→ **Given request**
The required result is the exact run of lines beginning at the one containing "Is there more pink or more brown?" and ending at the last line of the entries.

══════════════════════════════

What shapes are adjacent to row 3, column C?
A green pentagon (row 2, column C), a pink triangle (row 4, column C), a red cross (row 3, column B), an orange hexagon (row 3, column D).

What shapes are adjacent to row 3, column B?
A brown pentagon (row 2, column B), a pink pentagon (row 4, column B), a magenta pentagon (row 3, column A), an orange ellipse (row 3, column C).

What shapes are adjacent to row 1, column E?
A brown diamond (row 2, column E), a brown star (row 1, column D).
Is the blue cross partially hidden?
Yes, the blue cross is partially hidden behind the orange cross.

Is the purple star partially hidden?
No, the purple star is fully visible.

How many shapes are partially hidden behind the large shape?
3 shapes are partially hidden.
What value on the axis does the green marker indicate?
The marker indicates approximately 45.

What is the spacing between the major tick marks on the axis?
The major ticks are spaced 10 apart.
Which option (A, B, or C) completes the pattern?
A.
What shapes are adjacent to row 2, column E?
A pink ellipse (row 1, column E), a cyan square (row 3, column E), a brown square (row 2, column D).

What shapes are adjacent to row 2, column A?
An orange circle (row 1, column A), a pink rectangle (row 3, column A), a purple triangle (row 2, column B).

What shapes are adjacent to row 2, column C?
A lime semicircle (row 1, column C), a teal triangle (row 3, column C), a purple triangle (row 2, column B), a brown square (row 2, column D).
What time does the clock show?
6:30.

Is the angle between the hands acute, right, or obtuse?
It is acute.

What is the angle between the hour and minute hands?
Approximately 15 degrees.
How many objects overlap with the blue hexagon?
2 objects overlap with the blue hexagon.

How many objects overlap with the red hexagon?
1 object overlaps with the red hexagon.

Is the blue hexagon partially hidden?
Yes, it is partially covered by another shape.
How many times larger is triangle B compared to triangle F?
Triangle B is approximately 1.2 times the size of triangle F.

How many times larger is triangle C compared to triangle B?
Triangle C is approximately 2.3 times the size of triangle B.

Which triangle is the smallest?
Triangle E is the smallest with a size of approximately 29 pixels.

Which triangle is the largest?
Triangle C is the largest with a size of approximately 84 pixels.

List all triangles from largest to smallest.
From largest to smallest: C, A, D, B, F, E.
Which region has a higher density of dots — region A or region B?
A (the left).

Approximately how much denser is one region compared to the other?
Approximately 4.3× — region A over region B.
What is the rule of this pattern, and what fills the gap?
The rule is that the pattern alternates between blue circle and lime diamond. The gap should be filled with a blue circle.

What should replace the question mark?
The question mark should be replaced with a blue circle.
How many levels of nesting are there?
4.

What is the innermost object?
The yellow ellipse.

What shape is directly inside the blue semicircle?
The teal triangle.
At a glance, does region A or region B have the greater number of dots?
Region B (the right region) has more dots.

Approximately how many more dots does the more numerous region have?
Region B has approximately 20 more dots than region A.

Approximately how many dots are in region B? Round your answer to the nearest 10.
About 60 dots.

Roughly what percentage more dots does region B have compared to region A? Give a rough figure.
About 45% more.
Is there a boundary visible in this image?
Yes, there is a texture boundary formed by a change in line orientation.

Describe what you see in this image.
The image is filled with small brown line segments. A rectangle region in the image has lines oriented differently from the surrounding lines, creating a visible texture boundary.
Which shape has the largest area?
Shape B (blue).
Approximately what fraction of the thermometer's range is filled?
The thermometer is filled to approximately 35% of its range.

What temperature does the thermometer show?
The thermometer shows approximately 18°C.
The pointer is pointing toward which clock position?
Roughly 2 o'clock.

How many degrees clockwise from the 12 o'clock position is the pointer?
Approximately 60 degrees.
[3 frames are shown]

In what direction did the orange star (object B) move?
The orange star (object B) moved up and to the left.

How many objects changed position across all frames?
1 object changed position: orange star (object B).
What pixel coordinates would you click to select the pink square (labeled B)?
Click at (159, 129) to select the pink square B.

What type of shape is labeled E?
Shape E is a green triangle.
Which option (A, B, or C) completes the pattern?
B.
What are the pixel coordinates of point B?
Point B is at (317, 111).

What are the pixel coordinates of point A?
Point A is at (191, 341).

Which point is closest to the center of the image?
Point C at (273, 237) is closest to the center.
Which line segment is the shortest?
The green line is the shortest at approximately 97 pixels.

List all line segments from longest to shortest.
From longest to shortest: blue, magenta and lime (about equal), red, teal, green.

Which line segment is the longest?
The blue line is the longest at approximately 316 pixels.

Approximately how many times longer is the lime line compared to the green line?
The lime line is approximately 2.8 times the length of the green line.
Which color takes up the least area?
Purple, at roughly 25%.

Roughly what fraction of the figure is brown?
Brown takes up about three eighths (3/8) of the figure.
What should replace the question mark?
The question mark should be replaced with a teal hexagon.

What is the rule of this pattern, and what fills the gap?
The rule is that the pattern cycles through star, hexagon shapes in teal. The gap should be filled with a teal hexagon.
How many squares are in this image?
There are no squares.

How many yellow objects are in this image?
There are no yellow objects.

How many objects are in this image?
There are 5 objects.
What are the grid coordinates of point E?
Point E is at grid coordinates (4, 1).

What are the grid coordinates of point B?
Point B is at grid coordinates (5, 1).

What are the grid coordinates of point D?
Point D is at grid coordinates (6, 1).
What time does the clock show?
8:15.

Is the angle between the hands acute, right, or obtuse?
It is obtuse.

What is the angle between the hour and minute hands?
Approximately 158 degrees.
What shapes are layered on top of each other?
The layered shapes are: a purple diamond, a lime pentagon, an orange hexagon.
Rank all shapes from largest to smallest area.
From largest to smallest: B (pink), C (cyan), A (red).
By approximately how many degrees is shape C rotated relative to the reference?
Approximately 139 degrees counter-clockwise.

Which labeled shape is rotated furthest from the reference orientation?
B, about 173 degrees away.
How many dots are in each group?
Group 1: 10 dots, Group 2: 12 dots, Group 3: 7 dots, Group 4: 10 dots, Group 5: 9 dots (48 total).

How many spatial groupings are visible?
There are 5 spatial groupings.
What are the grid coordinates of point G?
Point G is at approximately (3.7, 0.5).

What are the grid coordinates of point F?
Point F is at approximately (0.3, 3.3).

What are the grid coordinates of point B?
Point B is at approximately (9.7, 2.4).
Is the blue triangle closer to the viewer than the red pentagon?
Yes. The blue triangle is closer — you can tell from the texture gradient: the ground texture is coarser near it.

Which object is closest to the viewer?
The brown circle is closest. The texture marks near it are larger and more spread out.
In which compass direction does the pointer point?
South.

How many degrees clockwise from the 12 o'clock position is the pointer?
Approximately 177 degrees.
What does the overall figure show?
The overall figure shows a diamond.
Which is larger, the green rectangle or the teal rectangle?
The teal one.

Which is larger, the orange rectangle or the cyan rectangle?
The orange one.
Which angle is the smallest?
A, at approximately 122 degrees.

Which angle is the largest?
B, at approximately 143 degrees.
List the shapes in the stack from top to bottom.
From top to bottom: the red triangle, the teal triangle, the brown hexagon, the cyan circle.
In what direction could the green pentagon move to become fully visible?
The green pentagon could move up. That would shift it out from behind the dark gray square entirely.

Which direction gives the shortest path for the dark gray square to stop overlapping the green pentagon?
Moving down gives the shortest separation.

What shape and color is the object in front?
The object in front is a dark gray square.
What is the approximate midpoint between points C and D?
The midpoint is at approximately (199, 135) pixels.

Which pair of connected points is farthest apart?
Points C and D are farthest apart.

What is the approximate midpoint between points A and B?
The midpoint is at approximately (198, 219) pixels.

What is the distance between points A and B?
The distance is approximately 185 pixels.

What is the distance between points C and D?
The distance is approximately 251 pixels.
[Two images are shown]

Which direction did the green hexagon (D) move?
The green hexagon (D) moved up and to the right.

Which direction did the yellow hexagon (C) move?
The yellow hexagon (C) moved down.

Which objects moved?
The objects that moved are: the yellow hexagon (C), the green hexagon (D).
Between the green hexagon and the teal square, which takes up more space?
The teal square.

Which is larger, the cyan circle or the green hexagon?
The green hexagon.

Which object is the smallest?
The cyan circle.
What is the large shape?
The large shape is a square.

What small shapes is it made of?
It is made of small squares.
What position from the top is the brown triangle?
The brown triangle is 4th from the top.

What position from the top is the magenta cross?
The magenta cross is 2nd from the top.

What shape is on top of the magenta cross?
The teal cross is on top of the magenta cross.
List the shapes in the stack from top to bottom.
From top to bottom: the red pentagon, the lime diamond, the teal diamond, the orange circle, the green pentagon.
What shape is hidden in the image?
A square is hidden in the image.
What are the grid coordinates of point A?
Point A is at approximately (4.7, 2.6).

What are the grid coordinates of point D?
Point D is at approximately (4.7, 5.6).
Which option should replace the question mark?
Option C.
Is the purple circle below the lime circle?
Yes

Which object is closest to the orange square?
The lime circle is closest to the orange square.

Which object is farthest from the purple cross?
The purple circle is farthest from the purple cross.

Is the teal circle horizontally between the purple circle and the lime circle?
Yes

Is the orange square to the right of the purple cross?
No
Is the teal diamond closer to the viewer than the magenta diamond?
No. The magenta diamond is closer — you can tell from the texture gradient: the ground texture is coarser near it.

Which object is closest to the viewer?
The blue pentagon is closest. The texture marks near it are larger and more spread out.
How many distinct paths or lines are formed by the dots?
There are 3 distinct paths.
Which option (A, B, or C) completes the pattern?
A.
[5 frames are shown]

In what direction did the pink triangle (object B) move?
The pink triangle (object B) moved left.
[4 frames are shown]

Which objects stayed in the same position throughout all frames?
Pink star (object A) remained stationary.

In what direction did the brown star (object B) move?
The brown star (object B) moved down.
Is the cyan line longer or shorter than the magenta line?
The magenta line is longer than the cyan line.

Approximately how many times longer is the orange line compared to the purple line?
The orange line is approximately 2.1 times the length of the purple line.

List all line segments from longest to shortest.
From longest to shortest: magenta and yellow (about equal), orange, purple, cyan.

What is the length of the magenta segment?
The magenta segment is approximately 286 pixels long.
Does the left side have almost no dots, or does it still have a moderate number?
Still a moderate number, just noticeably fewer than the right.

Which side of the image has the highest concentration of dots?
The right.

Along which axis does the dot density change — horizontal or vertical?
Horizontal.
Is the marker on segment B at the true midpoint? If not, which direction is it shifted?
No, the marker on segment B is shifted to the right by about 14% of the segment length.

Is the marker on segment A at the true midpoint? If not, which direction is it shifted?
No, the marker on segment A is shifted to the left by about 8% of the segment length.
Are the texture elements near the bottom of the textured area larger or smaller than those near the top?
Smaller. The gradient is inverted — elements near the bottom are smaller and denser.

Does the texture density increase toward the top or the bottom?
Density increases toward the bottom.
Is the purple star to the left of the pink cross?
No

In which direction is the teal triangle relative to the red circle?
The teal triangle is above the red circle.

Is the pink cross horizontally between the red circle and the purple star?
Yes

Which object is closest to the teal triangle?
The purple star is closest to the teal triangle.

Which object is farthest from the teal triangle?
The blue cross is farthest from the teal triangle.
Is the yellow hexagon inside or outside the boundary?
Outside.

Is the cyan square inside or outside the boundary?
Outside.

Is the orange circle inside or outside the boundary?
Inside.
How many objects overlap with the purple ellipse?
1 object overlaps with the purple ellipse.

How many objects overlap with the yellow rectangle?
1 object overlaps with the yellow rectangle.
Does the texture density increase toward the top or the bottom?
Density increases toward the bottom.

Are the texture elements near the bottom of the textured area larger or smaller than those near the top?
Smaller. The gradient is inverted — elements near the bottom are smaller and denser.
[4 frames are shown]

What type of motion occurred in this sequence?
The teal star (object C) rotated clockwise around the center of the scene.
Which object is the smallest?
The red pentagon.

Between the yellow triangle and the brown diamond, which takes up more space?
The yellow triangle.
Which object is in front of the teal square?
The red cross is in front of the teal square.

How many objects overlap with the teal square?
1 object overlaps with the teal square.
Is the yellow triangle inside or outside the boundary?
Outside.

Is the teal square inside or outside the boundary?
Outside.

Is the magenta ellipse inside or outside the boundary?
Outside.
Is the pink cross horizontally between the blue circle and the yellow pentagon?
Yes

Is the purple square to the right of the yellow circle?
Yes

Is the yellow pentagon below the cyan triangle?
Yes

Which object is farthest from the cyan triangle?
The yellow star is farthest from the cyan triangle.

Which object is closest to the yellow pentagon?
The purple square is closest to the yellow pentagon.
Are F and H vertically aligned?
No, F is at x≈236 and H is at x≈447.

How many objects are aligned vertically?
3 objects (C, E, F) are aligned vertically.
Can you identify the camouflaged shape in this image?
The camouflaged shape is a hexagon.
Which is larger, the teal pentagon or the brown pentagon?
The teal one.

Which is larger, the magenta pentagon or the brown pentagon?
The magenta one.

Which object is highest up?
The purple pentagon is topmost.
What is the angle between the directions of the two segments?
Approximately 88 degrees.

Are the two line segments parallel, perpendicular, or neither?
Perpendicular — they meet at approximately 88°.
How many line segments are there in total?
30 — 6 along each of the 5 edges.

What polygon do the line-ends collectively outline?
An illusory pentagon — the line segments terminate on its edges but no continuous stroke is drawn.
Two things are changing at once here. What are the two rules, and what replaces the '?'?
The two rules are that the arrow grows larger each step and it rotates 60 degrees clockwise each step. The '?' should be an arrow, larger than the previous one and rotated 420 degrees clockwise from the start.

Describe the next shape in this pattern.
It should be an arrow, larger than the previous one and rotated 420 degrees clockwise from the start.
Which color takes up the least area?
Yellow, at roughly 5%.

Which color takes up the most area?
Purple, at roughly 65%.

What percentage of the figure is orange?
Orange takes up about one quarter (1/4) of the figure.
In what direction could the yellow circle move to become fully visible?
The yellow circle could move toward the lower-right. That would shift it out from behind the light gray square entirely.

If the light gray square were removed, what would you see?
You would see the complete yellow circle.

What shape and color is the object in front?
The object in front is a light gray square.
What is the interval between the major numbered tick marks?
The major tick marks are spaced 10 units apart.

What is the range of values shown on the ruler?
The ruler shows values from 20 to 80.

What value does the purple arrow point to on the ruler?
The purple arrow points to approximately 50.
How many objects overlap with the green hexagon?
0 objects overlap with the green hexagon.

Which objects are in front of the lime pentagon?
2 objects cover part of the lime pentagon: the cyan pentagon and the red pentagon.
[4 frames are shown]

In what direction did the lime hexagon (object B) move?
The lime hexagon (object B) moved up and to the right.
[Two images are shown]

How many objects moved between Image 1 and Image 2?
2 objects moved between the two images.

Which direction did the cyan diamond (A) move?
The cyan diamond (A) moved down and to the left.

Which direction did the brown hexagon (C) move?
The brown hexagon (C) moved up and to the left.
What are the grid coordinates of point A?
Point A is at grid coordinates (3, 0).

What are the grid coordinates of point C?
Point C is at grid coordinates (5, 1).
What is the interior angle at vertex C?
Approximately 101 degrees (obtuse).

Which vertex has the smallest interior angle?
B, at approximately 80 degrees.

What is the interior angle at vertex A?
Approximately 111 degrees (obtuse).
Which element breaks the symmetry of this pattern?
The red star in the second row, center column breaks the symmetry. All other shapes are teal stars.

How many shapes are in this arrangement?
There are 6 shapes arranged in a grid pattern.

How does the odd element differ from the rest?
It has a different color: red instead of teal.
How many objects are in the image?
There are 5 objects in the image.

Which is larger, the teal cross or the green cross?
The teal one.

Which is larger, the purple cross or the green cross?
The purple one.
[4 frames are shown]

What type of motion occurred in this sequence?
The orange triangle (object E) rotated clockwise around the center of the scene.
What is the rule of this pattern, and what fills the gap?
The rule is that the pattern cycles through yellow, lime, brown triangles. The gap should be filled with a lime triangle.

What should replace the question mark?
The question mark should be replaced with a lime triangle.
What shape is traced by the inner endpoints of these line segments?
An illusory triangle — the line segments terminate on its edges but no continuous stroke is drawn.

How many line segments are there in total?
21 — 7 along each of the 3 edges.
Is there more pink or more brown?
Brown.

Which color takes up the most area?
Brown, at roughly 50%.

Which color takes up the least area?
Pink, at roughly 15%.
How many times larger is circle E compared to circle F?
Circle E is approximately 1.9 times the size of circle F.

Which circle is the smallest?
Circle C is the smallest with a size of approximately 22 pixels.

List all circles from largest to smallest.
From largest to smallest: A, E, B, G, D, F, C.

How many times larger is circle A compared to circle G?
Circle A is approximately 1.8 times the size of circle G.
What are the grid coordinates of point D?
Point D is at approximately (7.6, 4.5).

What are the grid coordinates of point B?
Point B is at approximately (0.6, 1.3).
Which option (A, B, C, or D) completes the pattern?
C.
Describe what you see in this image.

══════════════════════════════

→ **Solution to this task**
Is there more pink or more brown?
Brown.

Which color takes up the most area?
Brown, at roughly 50%.

Which color takes up the least area?
Pink, at roughly 15%.
How many times larger is circle E compared to circle F?
Circle E is approximately 1.9 times the size of circle F.

Which circle is the smallest?
Circle C is the smallest with a size of approximately 22 pixels.

List all circles from largest to smallest.
From largest to smallest: A, E, B, G, D, F, C.

How many times larger is circle A compared to circle G?
Circle A is approximately 1.8 times the size of circle G.
What are the grid coordinates of point D?
Point D is at approximately (7.6, 4.5).

What are the grid coordinates of point B?
Point B is at approximately (0.6, 1.3).
Which option (A, B, C, or D) completes the pattern?
C.
Describe what you see in this image.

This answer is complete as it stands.